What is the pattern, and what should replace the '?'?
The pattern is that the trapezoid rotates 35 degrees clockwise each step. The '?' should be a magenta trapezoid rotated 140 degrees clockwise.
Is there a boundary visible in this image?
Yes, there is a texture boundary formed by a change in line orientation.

* * *

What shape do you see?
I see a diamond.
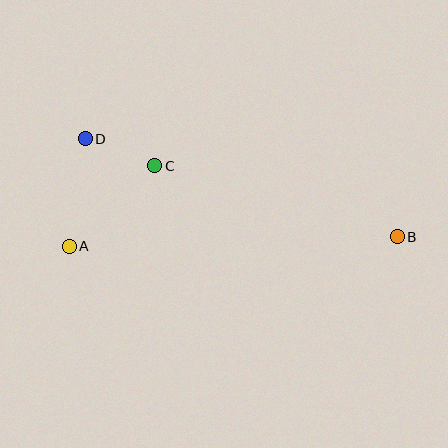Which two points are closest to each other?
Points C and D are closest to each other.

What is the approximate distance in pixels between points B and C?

--

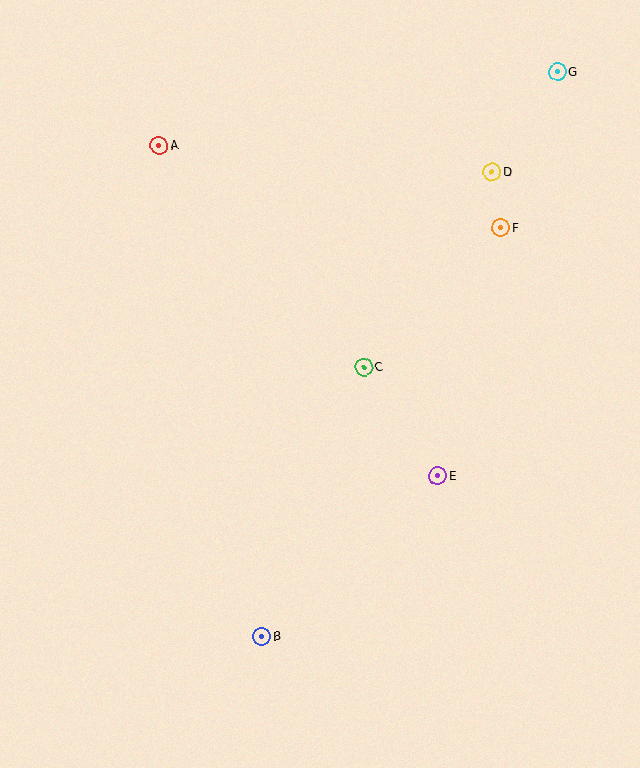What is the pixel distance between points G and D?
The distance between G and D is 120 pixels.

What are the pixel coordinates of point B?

→ **Objective**
Give back the exact lines above, running from the one that has "What shape do you see?" through the one that has "What is the approximate", with nothing added and no pictures.

→ **Exercise answer**
What shape do you see?
I see a diamond.
Which two points are closest to each other?
Points C and D are closest to each other.

What is the approximate distance in pixels between points B and C?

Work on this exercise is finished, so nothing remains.